Directions: Skip the images and return the records below exactly.
-=-=-=-=-
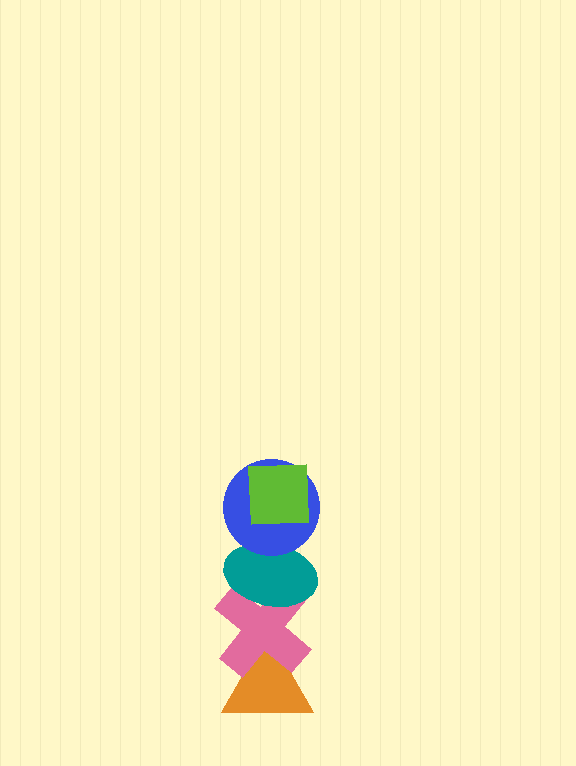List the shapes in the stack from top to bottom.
From top to bottom: the lime square, the blue circle, the teal ellipse, the pink cross, the orange triangle.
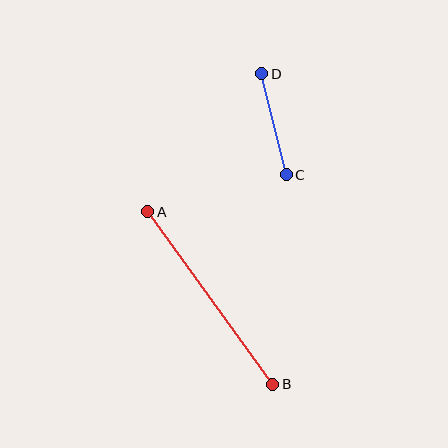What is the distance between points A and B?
The distance is approximately 213 pixels.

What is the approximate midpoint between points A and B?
The midpoint is at approximately (210, 298) pixels.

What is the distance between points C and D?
The distance is approximately 104 pixels.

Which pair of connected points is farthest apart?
Points A and B are farthest apart.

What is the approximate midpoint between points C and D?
The midpoint is at approximately (274, 124) pixels.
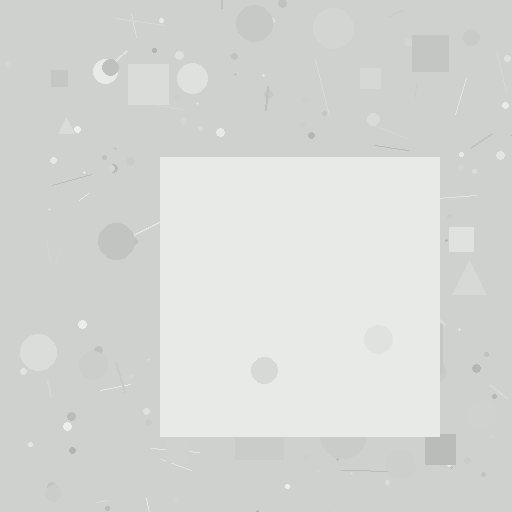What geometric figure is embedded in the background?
A square is embedded in the background.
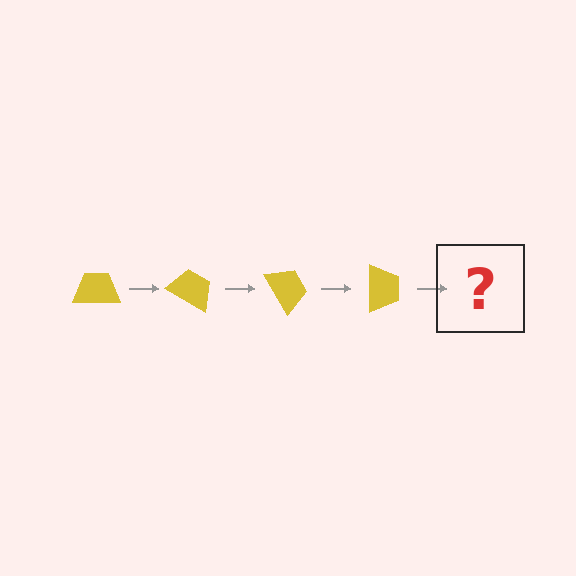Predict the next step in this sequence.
The next step is a yellow trapezoid rotated 120 degrees clockwise.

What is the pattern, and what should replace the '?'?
The pattern is that the trapezoid rotates 30 degrees clockwise each step. The '?' should be a yellow trapezoid rotated 120 degrees clockwise.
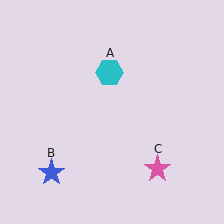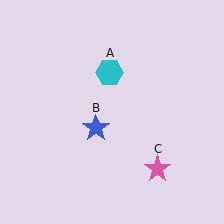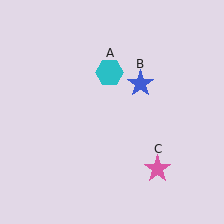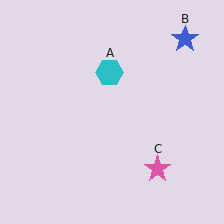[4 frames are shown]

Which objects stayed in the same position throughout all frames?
Cyan hexagon (object A) and pink star (object C) remained stationary.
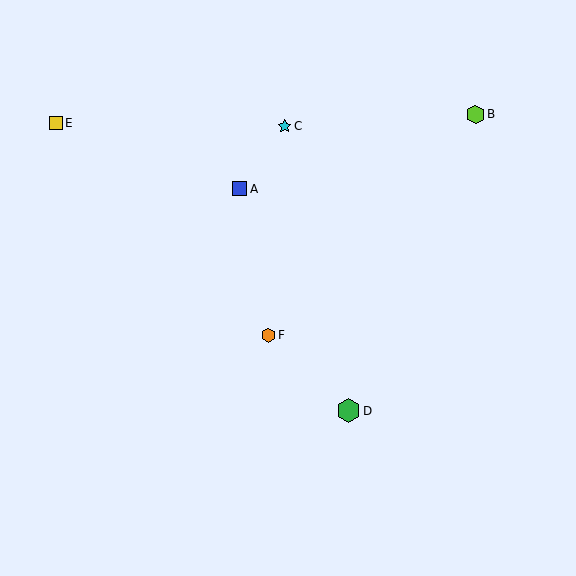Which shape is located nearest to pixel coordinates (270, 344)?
The orange hexagon (labeled F) at (268, 335) is nearest to that location.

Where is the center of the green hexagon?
The center of the green hexagon is at (348, 411).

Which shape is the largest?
The green hexagon (labeled D) is the largest.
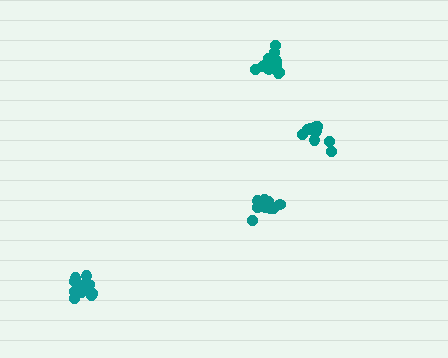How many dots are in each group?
Group 1: 10 dots, Group 2: 12 dots, Group 3: 9 dots, Group 4: 14 dots (45 total).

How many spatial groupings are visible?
There are 4 spatial groupings.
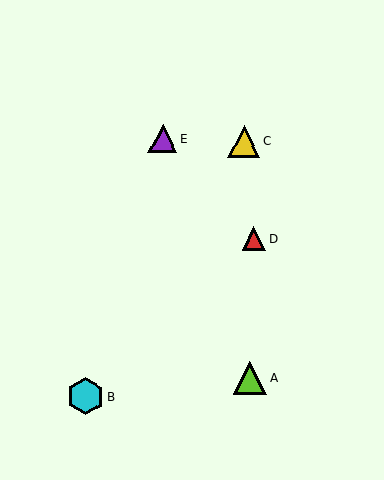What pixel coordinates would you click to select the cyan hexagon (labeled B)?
Click at (86, 397) to select the cyan hexagon B.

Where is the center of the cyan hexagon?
The center of the cyan hexagon is at (86, 397).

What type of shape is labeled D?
Shape D is a red triangle.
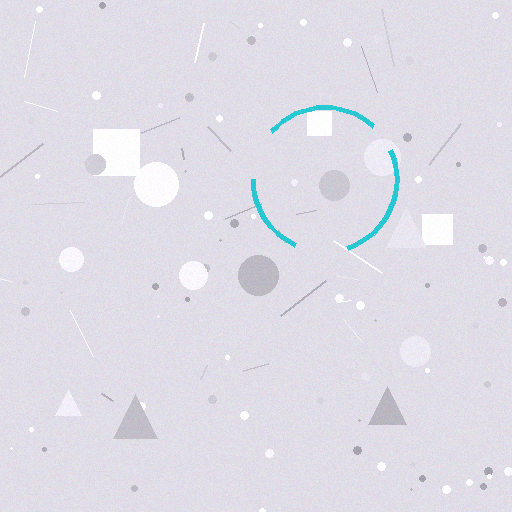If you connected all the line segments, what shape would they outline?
-=-=-=-=-
Correct answer:
List the shapes in the stack from top to bottom.
From top to bottom: the lime square, the blue circle, the teal ellipse, the pink cross, the orange triangle.
What is the distance between points A and B?
The distance is approximately 213 pixels.

What is the approximate midpoint between points A and B?
The midpoint is at approximately (210, 298) pixels.

What is the distance between points C and D?
The distance is approximately 104 pixels.

Which pair of connected points is farthest apart?
Points A and B are farthest apart.

What is the approximate midpoint between points C and D?
The midpoint is at approximately (274, 124) pixels.
What geometric figure is embedded in the background?
A square is embedded in the background.
Predict the next step in this sequence.
The next step is a yellow trapezoid rotated 120 degrees clockwise.

What is the pattern, and what should replace the '?'?
The pattern is that the trapezoid rotates 30 degrees clockwise each step. The '?' should be a yellow trapezoid rotated 120 degrees clockwise.
[4 frames are shown]

Which objects stayed in the same position throughout all frames?
Cyan hexagon (object A) and pink star (object C) remained stationary.
Which shape is located nearest to pixel coordinates (270, 344)?
The orange hexagon (labeled F) at (268, 335) is nearest to that location.

Where is the center of the green hexagon?
The center of the green hexagon is at (348, 411).

Which shape is the largest?
The green hexagon (labeled D) is the largest.
How many dots are in each group?
Group 1: 10 dots, Group 2: 12 dots, Group 3: 9 dots, Group 4: 14 dots (45 total).

How many spatial groupings are visible?
There are 4 spatial groupings.
What pixel coordinates would you click to select the cyan hexagon (labeled B)?
Click at (86, 397) to select the cyan hexagon B.

Where is the center of the cyan hexagon?
The center of the cyan hexagon is at (86, 397).

What type of shape is labeled D?
Shape D is a red triangle.
If you connected all the line segments, what shape would they outline?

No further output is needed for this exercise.